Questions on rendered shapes
※
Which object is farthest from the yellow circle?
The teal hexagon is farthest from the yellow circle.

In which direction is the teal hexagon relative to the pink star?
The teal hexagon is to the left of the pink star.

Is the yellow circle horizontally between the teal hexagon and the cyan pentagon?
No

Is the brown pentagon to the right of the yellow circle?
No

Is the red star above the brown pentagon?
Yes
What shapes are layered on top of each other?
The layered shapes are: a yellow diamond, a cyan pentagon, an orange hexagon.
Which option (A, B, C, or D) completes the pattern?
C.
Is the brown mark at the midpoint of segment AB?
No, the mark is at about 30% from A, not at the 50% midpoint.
※
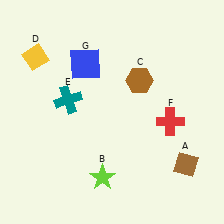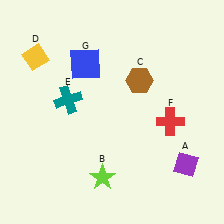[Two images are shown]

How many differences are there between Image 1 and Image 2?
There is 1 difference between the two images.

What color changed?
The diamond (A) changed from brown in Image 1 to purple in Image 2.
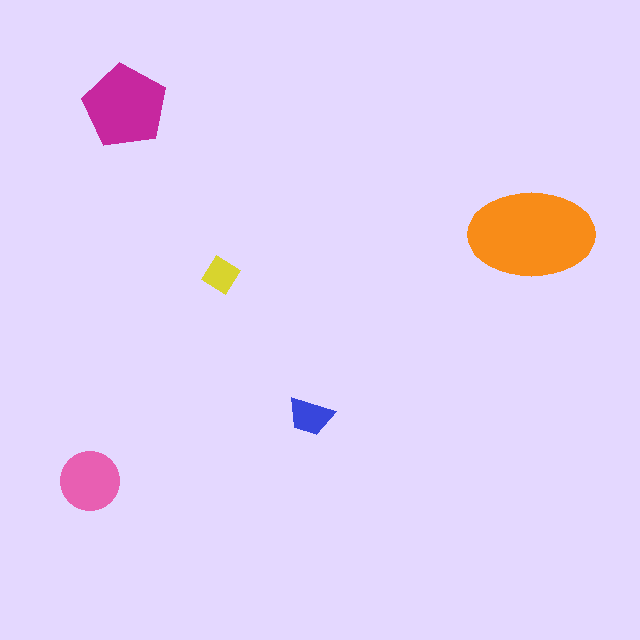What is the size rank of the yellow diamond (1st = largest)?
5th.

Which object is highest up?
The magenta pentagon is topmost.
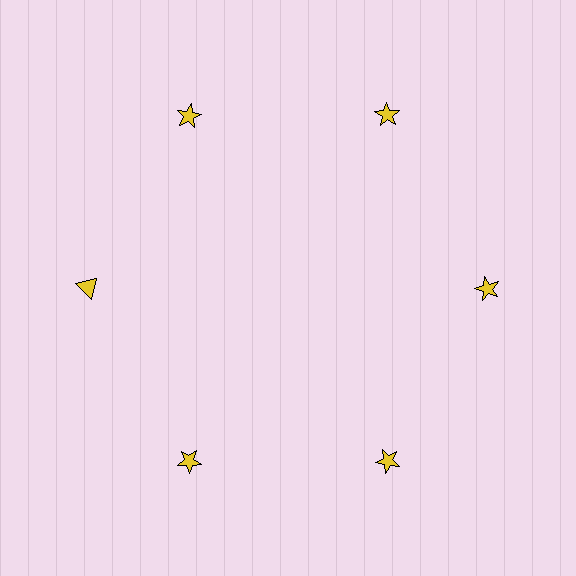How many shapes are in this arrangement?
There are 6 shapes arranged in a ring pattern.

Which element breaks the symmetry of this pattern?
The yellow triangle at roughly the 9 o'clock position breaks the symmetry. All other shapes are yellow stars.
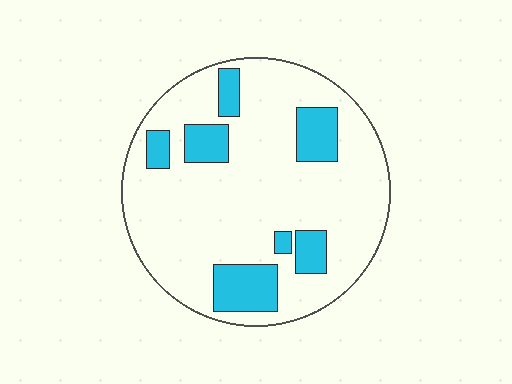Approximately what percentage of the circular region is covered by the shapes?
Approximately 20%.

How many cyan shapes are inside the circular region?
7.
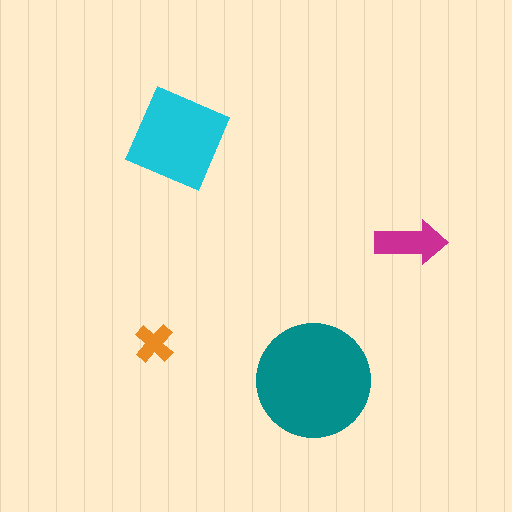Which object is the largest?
※
#### Goal:
The first line to give again is the one with "Approximately what percentage", and the last is the one with "Which object is the largest?". Repeat them and everything between exactly, minus the pictures.

#### Final answer:
Approximately what percentage of the circular region is covered by the shapes?
Approximately 20%.

How many cyan shapes are inside the circular region?
7.
Which object is the largest?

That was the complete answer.